What is being asked: Repeat the records exactly. Every line must match.

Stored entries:
:::
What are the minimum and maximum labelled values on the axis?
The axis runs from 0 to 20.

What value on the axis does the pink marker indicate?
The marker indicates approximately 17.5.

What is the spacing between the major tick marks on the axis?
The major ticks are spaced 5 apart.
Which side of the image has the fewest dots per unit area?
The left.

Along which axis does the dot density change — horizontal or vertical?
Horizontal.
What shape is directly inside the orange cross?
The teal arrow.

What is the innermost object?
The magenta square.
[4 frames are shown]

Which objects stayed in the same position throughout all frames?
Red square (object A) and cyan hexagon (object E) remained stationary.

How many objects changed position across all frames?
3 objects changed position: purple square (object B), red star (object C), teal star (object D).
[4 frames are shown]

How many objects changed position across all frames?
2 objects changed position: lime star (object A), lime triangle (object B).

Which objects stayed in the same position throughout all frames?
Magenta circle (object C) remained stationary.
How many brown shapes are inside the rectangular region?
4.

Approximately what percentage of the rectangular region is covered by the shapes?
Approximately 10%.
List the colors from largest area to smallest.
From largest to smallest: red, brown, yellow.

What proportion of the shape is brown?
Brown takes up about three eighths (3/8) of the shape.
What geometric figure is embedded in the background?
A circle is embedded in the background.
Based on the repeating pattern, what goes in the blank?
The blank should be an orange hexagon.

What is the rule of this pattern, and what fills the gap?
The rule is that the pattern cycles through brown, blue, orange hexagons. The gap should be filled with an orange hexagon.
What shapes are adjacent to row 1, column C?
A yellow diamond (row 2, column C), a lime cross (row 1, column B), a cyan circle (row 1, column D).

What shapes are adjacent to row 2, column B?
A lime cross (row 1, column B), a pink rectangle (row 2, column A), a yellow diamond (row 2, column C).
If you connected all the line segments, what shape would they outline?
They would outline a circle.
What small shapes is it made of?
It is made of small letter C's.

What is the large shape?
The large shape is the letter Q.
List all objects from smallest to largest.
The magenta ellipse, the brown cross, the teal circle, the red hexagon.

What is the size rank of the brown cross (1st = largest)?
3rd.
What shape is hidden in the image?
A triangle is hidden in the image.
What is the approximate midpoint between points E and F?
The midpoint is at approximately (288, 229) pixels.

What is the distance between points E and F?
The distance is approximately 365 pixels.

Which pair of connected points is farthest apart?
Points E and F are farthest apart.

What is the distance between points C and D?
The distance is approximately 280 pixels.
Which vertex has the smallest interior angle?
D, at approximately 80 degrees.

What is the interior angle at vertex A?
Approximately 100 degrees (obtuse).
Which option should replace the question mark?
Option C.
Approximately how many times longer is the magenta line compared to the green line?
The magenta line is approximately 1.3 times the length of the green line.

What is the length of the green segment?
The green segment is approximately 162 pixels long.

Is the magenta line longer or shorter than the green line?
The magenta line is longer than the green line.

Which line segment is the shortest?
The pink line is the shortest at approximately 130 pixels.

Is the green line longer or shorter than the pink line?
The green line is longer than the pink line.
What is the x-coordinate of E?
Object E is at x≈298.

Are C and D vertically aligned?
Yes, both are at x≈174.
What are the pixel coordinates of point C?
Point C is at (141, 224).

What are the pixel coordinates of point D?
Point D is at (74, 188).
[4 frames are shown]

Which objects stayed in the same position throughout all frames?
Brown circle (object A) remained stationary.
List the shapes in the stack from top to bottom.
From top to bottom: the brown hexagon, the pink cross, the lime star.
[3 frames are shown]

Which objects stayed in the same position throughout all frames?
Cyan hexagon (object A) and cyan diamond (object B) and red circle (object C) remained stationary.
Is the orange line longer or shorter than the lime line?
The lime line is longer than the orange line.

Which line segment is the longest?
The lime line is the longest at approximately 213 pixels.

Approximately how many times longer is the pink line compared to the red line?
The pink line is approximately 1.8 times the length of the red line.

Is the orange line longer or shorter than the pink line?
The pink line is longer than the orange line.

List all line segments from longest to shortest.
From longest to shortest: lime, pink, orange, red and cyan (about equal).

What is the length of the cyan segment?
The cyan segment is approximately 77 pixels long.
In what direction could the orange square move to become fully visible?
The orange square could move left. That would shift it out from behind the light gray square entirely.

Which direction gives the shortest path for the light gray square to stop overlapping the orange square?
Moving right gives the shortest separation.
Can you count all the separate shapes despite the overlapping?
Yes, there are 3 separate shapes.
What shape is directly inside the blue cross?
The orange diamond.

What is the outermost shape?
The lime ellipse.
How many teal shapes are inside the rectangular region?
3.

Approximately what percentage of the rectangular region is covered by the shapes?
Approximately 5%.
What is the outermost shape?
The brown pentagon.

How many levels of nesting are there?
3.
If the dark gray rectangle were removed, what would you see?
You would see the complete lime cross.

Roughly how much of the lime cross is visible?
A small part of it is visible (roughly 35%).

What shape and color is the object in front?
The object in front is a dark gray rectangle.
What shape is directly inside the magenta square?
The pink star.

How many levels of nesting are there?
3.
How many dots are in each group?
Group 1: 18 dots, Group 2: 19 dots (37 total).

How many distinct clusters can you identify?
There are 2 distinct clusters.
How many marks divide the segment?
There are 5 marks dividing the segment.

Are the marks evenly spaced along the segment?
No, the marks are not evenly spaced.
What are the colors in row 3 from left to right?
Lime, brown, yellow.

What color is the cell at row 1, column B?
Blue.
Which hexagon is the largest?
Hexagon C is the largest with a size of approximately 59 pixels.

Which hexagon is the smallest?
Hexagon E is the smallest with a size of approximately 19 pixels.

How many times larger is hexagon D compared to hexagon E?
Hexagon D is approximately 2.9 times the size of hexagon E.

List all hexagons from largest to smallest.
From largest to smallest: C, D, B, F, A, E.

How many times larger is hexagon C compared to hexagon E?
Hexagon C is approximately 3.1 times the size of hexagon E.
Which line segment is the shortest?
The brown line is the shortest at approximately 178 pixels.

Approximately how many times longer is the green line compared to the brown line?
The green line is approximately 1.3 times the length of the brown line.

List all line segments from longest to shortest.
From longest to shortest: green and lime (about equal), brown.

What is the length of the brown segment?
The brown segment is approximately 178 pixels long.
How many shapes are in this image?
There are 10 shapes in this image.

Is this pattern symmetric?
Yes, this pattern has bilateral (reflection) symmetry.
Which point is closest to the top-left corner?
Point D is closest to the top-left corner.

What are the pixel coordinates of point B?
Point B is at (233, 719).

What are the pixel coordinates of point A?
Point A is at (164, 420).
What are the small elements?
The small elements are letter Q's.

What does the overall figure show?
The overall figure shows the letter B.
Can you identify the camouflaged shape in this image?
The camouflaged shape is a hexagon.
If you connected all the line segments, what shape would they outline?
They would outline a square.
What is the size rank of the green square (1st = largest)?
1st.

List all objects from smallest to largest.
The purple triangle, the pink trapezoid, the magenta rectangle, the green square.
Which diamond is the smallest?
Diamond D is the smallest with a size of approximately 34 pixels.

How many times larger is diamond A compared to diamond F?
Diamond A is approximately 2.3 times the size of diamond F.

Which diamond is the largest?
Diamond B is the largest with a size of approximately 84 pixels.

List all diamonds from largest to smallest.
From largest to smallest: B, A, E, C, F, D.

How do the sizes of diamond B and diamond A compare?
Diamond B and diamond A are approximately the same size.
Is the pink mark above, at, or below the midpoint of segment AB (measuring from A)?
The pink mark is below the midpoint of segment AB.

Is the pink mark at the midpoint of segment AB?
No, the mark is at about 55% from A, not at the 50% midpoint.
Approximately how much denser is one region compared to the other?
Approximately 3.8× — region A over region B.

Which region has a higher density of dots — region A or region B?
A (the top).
:::
Output for this exercise:
What are the minimum and maximum labelled values on the axis?
The axis runs from 0 to 20.

What value on the axis does the pink marker indicate?
The marker indicates approximately 17.5.

What is the spacing between the major tick marks on the axis?
The major ticks are spaced 5 apart.
Which side of the image has the fewest dots per unit area?
The left.

Along which axis does the dot density change — horizontal or vertical?
Horizontal.
What shape is directly inside the orange cross?
The teal arrow.

What is the innermost object?
The magenta square.
[4 frames are shown]

Which objects stayed in the same position throughout all frames?
Red square (object A) and cyan hexagon (object E) remained stationary.

How many objects changed position across all frames?
3 objects changed position: purple square (object B), red star (object C), teal star (object D).
[4 frames are shown]

How many objects changed position across all frames?
2 objects changed position: lime star (object A), lime triangle (object B).

Which objects stayed in the same position throughout all frames?
Magenta circle (object C) remained stationary.
How many brown shapes are inside the rectangular region?
4.

Approximately what percentage of the rectangular region is covered by the shapes?
Approximately 10%.
List the colors from largest area to smallest.
From largest to smallest: red, brown, yellow.

What proportion of the shape is brown?
Brown takes up about three eighths (3/8) of the shape.
What geometric figure is embedded in the background?
A circle is embedded in the background.
Based on the repeating pattern, what goes in the blank?
The blank should be an orange hexagon.

What is the rule of this pattern, and what fills the gap?
The rule is that the pattern cycles through brown, blue, orange hexagons. The gap should be filled with an orange hexagon.
What shapes are adjacent to row 1, column C?
A yellow diamond (row 2, column C), a lime cross (row 1, column B), a cyan circle (row 1, column D).

What shapes are adjacent to row 2, column B?
A lime cross (row 1, column B), a pink rectangle (row 2, column A), a yellow diamond (row 2, column C).
If you connected all the line segments, what shape would they outline?
They would outline a circle.
What small shapes is it made of?
It is made of small letter C's.

What is the large shape?
The large shape is the letter Q.
List all objects from smallest to largest.
The magenta ellipse, the brown cross, the teal circle, the red hexagon.

What is the size rank of the brown cross (1st = largest)?
3rd.
What shape is hidden in the image?
A triangle is hidden in the image.
What is the approximate midpoint between points E and F?
The midpoint is at approximately (288, 229) pixels.

What is the distance between points E and F?
The distance is approximately 365 pixels.

Which pair of connected points is farthest apart?
Points E and F are farthest apart.

What is the distance between points C and D?
The distance is approximately 280 pixels.
Which vertex has the smallest interior angle?
D, at approximately 80 degrees.

What is the interior angle at vertex A?
Approximately 100 degrees (obtuse).
Which option should replace the question mark?
Option C.
Approximately how many times longer is the magenta line compared to the green line?
The magenta line is approximately 1.3 times the length of the green line.

What is the length of the green segment?
The green segment is approximately 162 pixels long.

Is the magenta line longer or shorter than the green line?
The magenta line is longer than the green line.

Which line segment is the shortest?
The pink line is the shortest at approximately 130 pixels.

Is the green line longer or shorter than the pink line?
The green line is longer than the pink line.
What is the x-coordinate of E?
Object E is at x≈298.

Are C and D vertically aligned?
Yes, both are at x≈174.
What are the pixel coordinates of point C?
Point C is at (141, 224).

What are the pixel coordinates of point D?
Point D is at (74, 188).
[4 frames are shown]

Which objects stayed in the same position throughout all frames?
Brown circle (object A) remained stationary.
List the shapes in the stack from top to bottom.
From top to bottom: the brown hexagon, the pink cross, the lime star.
[3 frames are shown]

Which objects stayed in the same position throughout all frames?
Cyan hexagon (object A) and cyan diamond (object B) and red circle (object C) remained stationary.
Is the orange line longer or shorter than the lime line?
The lime line is longer than the orange line.

Which line segment is the longest?
The lime line is the longest at approximately 213 pixels.

Approximately how many times longer is the pink line compared to the red line?
The pink line is approximately 1.8 times the length of the red line.

Is the orange line longer or shorter than the pink line?
The pink line is longer than the orange line.

List all line segments from longest to shortest.
From longest to shortest: lime, pink, orange, red and cyan (about equal).

What is the length of the cyan segment?
The cyan segment is approximately 77 pixels long.
In what direction could the orange square move to become fully visible?
The orange square could move left. That would shift it out from behind the light gray square entirely.

Which direction gives the shortest path for the light gray square to stop overlapping the orange square?
Moving right gives the shortest separation.
Can you count all the separate shapes despite the overlapping?
Yes, there are 3 separate shapes.
What shape is directly inside the blue cross?
The orange diamond.

What is the outermost shape?
The lime ellipse.
How many teal shapes are inside the rectangular region?
3.

Approximately what percentage of the rectangular region is covered by the shapes?
Approximately 5%.
What is the outermost shape?
The brown pentagon.

How many levels of nesting are there?
3.
If the dark gray rectangle were removed, what would you see?
You would see the complete lime cross.

Roughly how much of the lime cross is visible?
A small part of it is visible (roughly 35%).

What shape and color is the object in front?
The object in front is a dark gray rectangle.
What shape is directly inside the magenta square?
The pink star.

How many levels of nesting are there?
3.
How many dots are in each group?
Group 1: 18 dots, Group 2: 19 dots (37 total).

How many distinct clusters can you identify?
There are 2 distinct clusters.
How many marks divide the segment?
There are 5 marks dividing the segment.

Are the marks evenly spaced along the segment?
No, the marks are not evenly spaced.
What are the colors in row 3 from left to right?
Lime, brown, yellow.

What color is the cell at row 1, column B?
Blue.
Which hexagon is the largest?
Hexagon C is the largest with a size of approximately 59 pixels.

Which hexagon is the smallest?
Hexagon E is the smallest with a size of approximately 19 pixels.

How many times larger is hexagon D compared to hexagon E?
Hexagon D is approximately 2.9 times the size of hexagon E.

List all hexagons from largest to smallest.
From largest to smallest: C, D, B, F, A, E.

How many times larger is hexagon C compared to hexagon E?
Hexagon C is approximately 3.1 times the size of hexagon E.
Which line segment is the shortest?
The brown line is the shortest at approximately 178 pixels.

Approximately how many times longer is the green line compared to the brown line?
The green line is approximately 1.3 times the length of the brown line.

List all line segments from longest to shortest.
From longest to shortest: green and lime (about equal), brown.

What is the length of the brown segment?
The brown segment is approximately 178 pixels long.
How many shapes are in this image?
There are 10 shapes in this image.

Is this pattern symmetric?
Yes, this pattern has bilateral (reflection) symmetry.
Which point is closest to the top-left corner?
Point D is closest to the top-left corner.

What are the pixel coordinates of point B?
Point B is at (233, 719).

What are the pixel coordinates of point A?
Point A is at (164, 420).
What are the small elements?
The small elements are letter Q's.

What does the overall figure show?
The overall figure shows the letter B.
Can you identify the camouflaged shape in this image?
The camouflaged shape is a hexagon.
If you connected all the line segments, what shape would they outline?
They would outline a square.
What is the size rank of the green square (1st = largest)?
1st.

List all objects from smallest to largest.
The purple triangle, the pink trapezoid, the magenta rectangle, the green square.
Which diamond is the smallest?
Diamond D is the smallest with a size of approximately 34 pixels.

How many times larger is diamond A compared to diamond F?
Diamond A is approximately 2.3 times the size of diamond F.

Which diamond is the largest?
Diamond B is the largest with a size of approximately 84 pixels.

List all diamonds from largest to smallest.
From largest to smallest: B, A, E, C, F, D.

How do the sizes of diamond B and diamond A compare?
Diamond B and diamond A are approximately the same size.
Is the pink mark above, at, or below the midpoint of segment AB (measuring from A)?
The pink mark is below the midpoint of segment AB.

Is the pink mark at the midpoint of segment AB?
No, the mark is at about 55% from A, not at the 50% midpoint.
Approximately how much denser is one region compared to the other?
Approximately 3.8× — region A over region B.

Which region has a higher density of dots — region A or region B?
A (the top).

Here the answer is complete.